• _Collected data_
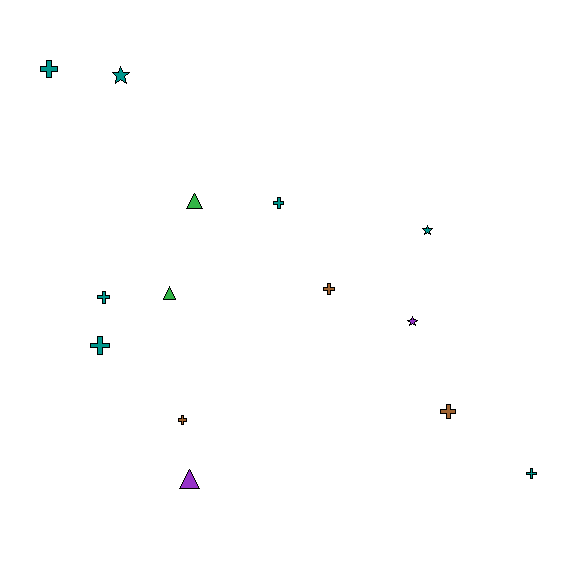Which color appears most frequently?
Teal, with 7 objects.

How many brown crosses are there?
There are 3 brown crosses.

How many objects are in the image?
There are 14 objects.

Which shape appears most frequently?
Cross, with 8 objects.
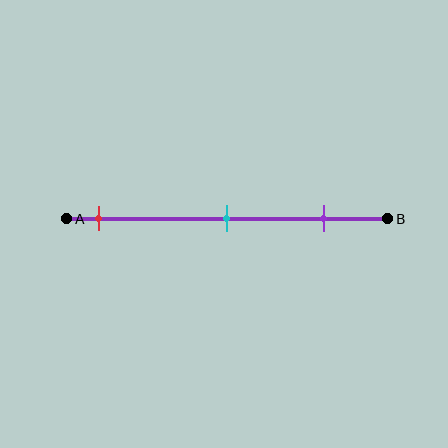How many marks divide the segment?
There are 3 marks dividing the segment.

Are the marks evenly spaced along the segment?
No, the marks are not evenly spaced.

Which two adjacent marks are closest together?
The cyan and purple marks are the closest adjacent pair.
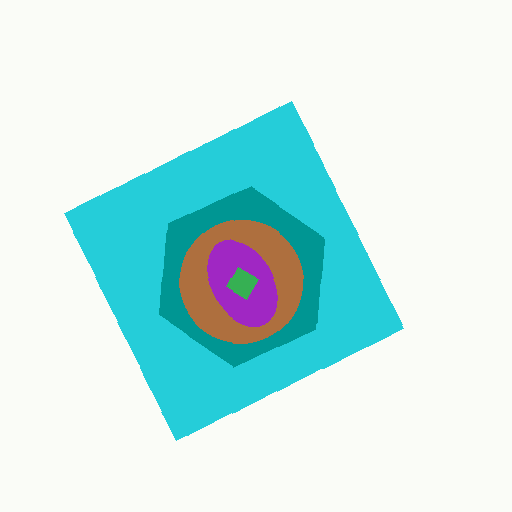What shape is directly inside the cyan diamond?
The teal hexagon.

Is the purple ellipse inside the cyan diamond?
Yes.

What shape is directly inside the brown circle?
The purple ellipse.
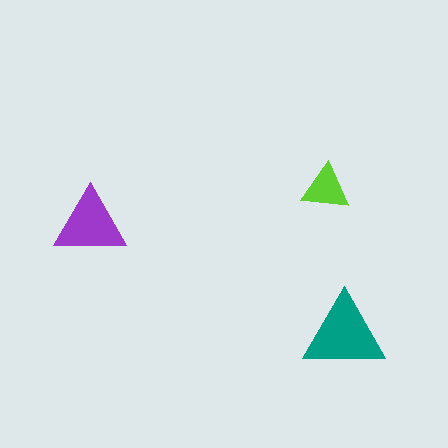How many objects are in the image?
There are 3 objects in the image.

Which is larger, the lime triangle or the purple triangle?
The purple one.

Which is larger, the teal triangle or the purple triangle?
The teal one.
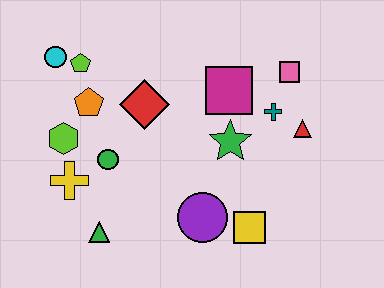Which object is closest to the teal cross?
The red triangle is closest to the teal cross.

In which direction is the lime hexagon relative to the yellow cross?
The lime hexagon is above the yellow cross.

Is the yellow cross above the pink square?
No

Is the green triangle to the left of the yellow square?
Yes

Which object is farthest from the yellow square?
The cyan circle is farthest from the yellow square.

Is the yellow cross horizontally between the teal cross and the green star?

• _WORK TO BE COMPLETED_
Pictures in the records above should not be copied. Repeat everything else exactly.

• _EXERCISE SOLUTION_
Which color appears most frequently?
Teal, with 7 objects.

How many brown crosses are there?
There are 3 brown crosses.

How many objects are in the image?
There are 14 objects.

Which shape appears most frequently?
Cross, with 8 objects.
How many marks divide the segment?
There are 3 marks dividing the segment.

Are the marks evenly spaced along the segment?
No, the marks are not evenly spaced.

Which two adjacent marks are closest together?
The cyan and purple marks are the closest adjacent pair.
What shape is directly inside the cyan diamond?
The teal hexagon.

Is the purple ellipse inside the cyan diamond?
Yes.

What shape is directly inside the brown circle?
The purple ellipse.
How many objects are in the image?
There are 3 objects in the image.

Which is larger, the lime triangle or the purple triangle?
The purple one.

Which is larger, the teal triangle or the purple triangle?
The teal one.
Which object is closest to the teal cross?
The red triangle is closest to the teal cross.

In which direction is the lime hexagon relative to the yellow cross?
The lime hexagon is above the yellow cross.

Is the yellow cross above the pink square?
No

Is the green triangle to the left of the yellow square?
Yes

Which object is farthest from the yellow square?
The cyan circle is farthest from the yellow square.

Is the yellow cross horizontally between the teal cross and the green star?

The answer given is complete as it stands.